* START Record excerpts *

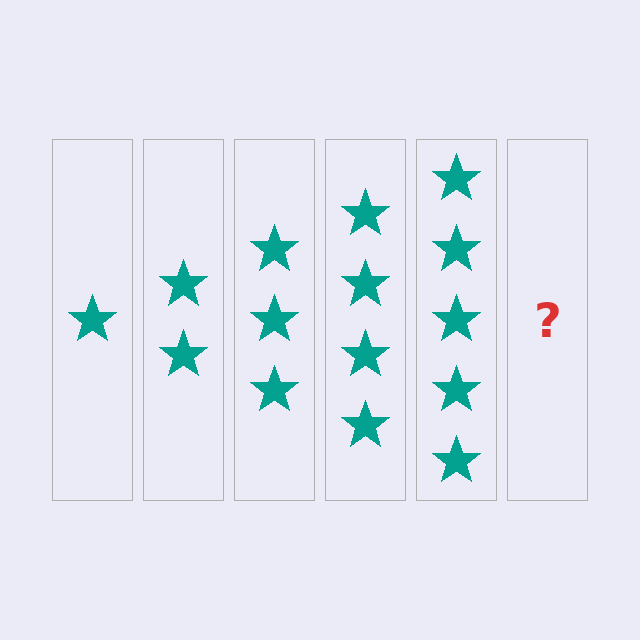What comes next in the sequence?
The next element should be 6 stars.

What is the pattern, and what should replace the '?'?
The pattern is that each step adds one more star. The '?' should be 6 stars.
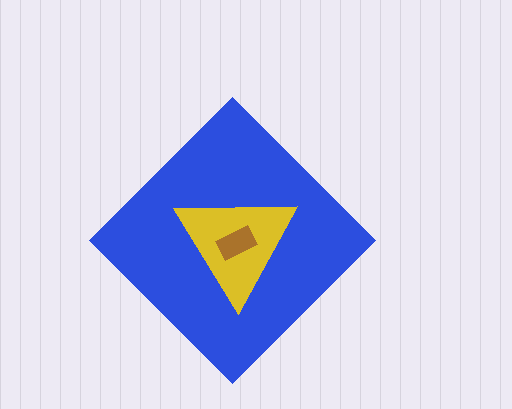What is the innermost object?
The brown rectangle.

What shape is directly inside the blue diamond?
The yellow triangle.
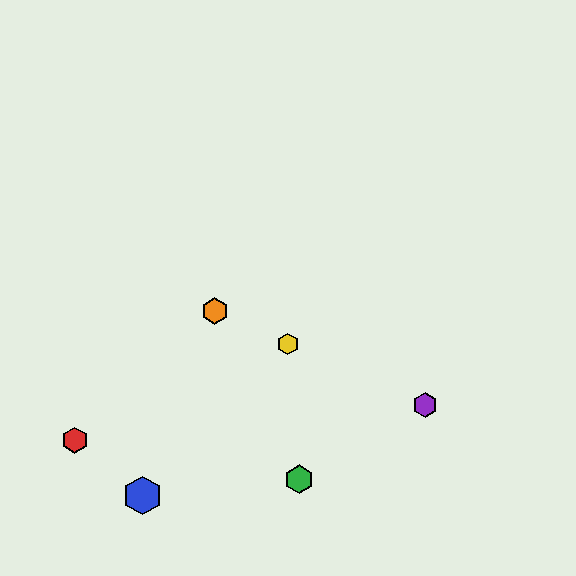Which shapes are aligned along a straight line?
The yellow hexagon, the purple hexagon, the orange hexagon are aligned along a straight line.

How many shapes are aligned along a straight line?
3 shapes (the yellow hexagon, the purple hexagon, the orange hexagon) are aligned along a straight line.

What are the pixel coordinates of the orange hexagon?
The orange hexagon is at (215, 311).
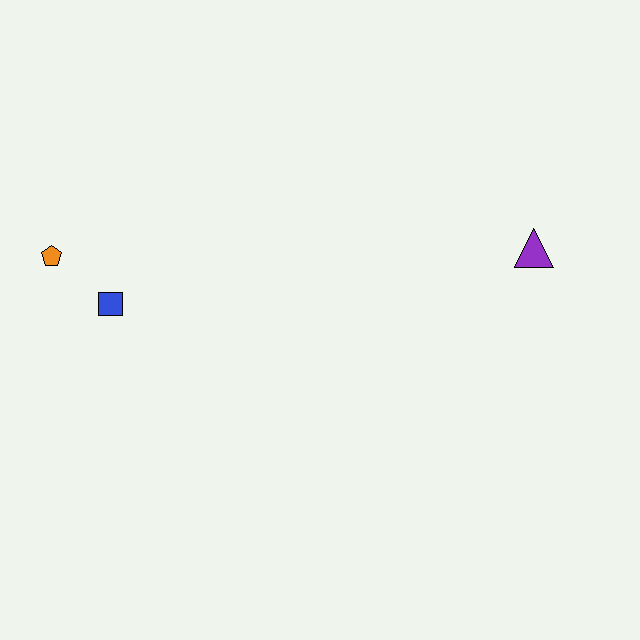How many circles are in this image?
There are no circles.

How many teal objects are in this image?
There are no teal objects.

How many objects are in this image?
There are 3 objects.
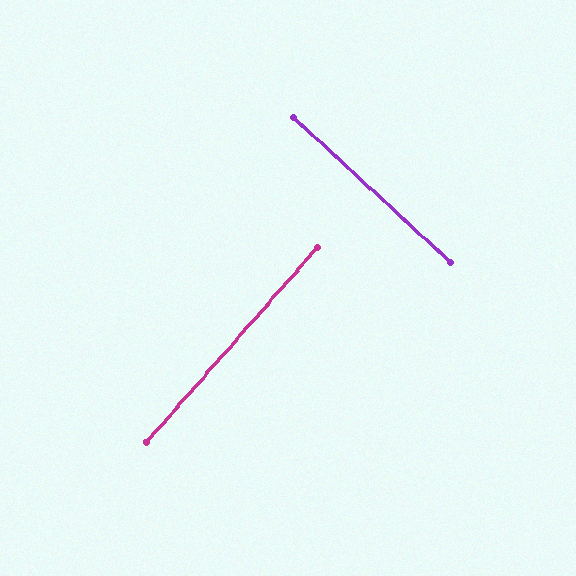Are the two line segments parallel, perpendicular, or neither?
Perpendicular — they meet at approximately 89°.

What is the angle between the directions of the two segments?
Approximately 89 degrees.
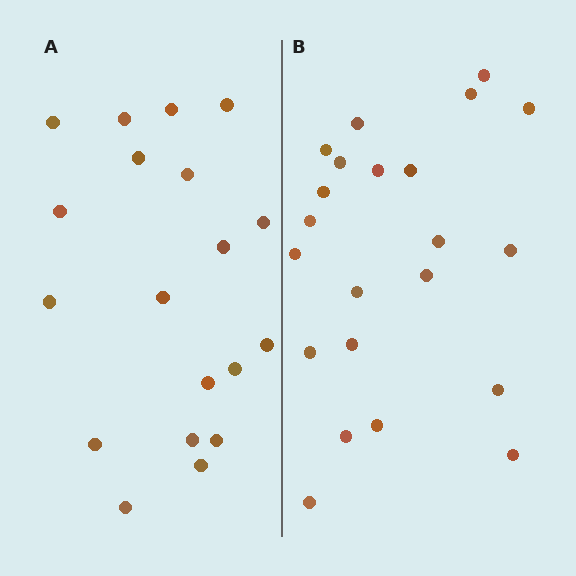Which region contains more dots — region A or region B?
Region B (the right region) has more dots.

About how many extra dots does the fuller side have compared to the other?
Region B has just a few more — roughly 2 or 3 more dots than region A.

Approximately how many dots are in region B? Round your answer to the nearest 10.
About 20 dots. (The exact count is 22, which rounds to 20.)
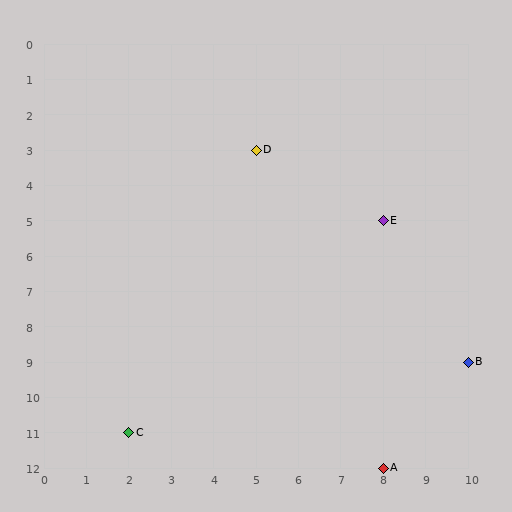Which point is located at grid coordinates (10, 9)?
Point B is at (10, 9).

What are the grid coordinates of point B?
Point B is at grid coordinates (10, 9).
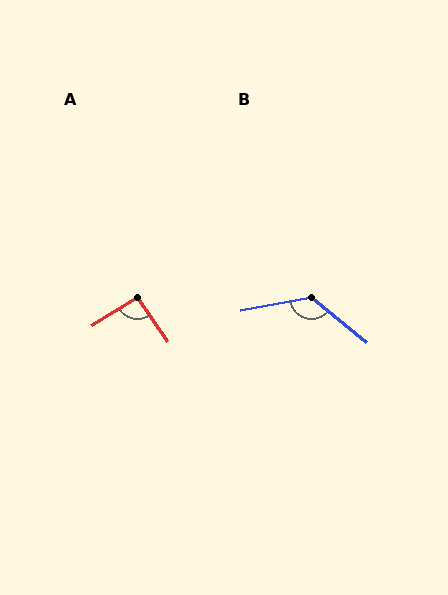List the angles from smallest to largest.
A (93°), B (131°).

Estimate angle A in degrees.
Approximately 93 degrees.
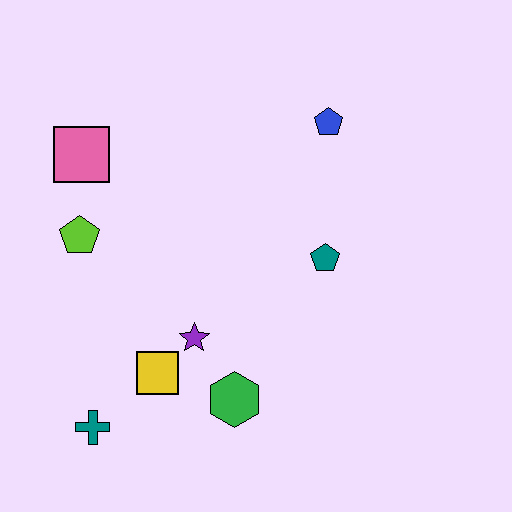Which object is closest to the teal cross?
The yellow square is closest to the teal cross.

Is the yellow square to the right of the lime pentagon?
Yes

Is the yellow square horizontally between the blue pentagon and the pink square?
Yes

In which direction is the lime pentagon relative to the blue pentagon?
The lime pentagon is to the left of the blue pentagon.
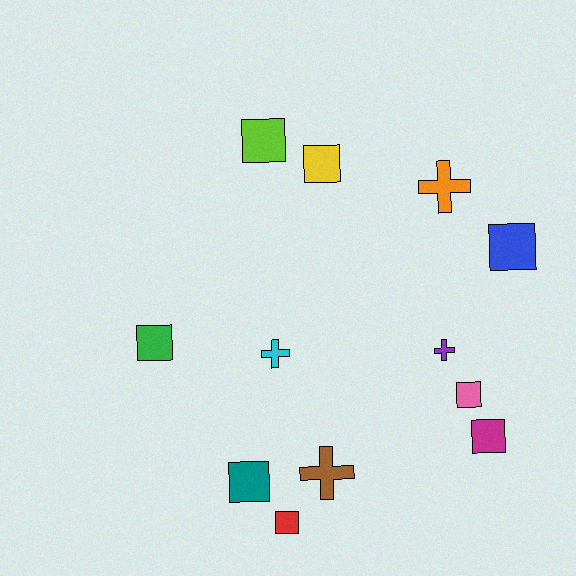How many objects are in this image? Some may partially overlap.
There are 12 objects.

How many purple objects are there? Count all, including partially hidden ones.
There is 1 purple object.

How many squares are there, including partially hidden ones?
There are 8 squares.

* END Record excerpts *

Task objective — Print, exactly and only, the lines running from the line with "How many objects are in this image? Some" through the last line of the data, including both. Skip any picture.

Result of this exercise —
How many objects are in this image? Some may partially overlap.
There are 12 objects.

How many purple objects are there? Count all, including partially hidden ones.
There is 1 purple object.

How many squares are there, including partially hidden ones?
There are 8 squares.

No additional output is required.